» **WHAT TO WORK ON**
Which lines run from the one with "What is the distance between points A and B?" through the end of the data? Retype them exactly, without pictures.

» **RECORDS FOR THIS TASK**
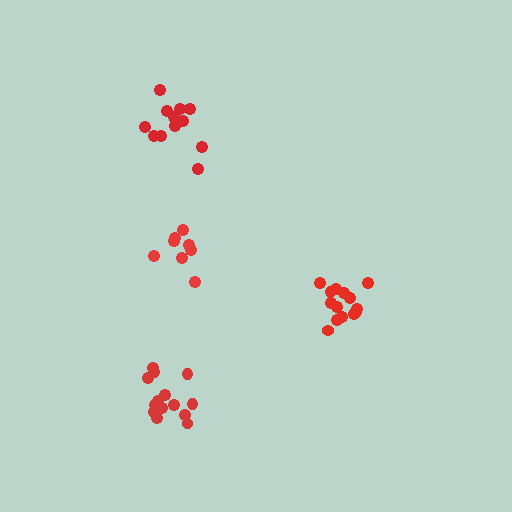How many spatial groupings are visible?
There are 4 spatial groupings.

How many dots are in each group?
Group 1: 14 dots, Group 2: 12 dots, Group 3: 14 dots, Group 4: 8 dots (48 total).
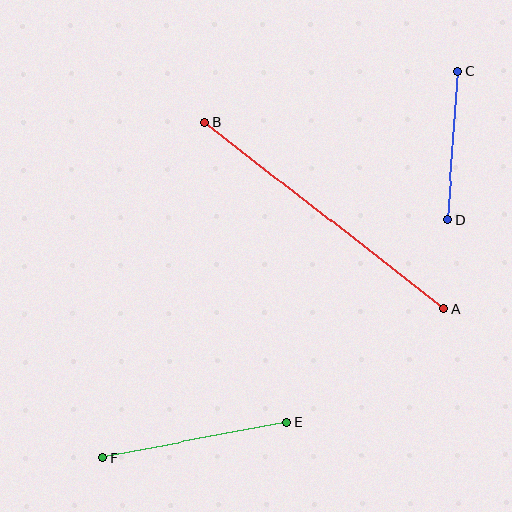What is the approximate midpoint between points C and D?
The midpoint is at approximately (453, 145) pixels.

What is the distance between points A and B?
The distance is approximately 303 pixels.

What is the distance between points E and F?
The distance is approximately 187 pixels.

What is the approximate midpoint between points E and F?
The midpoint is at approximately (195, 440) pixels.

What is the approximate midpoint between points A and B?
The midpoint is at approximately (324, 215) pixels.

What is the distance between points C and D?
The distance is approximately 149 pixels.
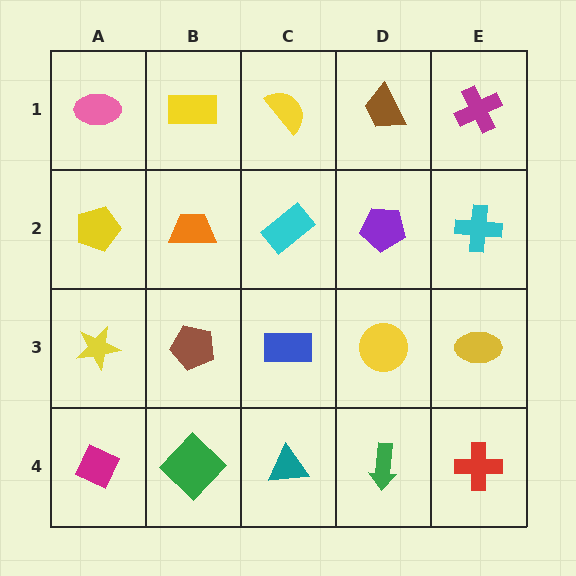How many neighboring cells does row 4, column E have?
2.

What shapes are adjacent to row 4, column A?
A yellow star (row 3, column A), a green diamond (row 4, column B).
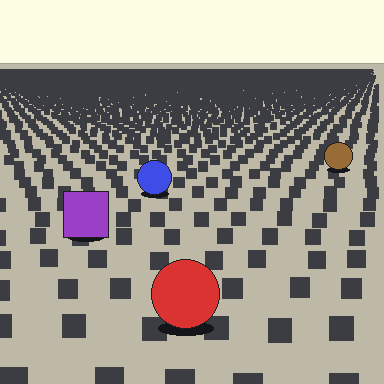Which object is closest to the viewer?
The red circle is closest. The texture marks near it are larger and more spread out.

» **TASK RESPONSE**
What is the distance between points A and B?
The distance is approximately 303 pixels.

What is the distance between points E and F?
The distance is approximately 187 pixels.

What is the approximate midpoint between points E and F?
The midpoint is at approximately (195, 440) pixels.

What is the approximate midpoint between points A and B?
The midpoint is at approximately (324, 215) pixels.

What is the distance between points C and D?
The distance is approximately 149 pixels.
How many neighboring cells does row 4, column E have?
2.

What shapes are adjacent to row 4, column A?
A yellow star (row 3, column A), a green diamond (row 4, column B).
Which object is closest to the viewer?
The red circle is closest. The texture marks near it are larger and more spread out.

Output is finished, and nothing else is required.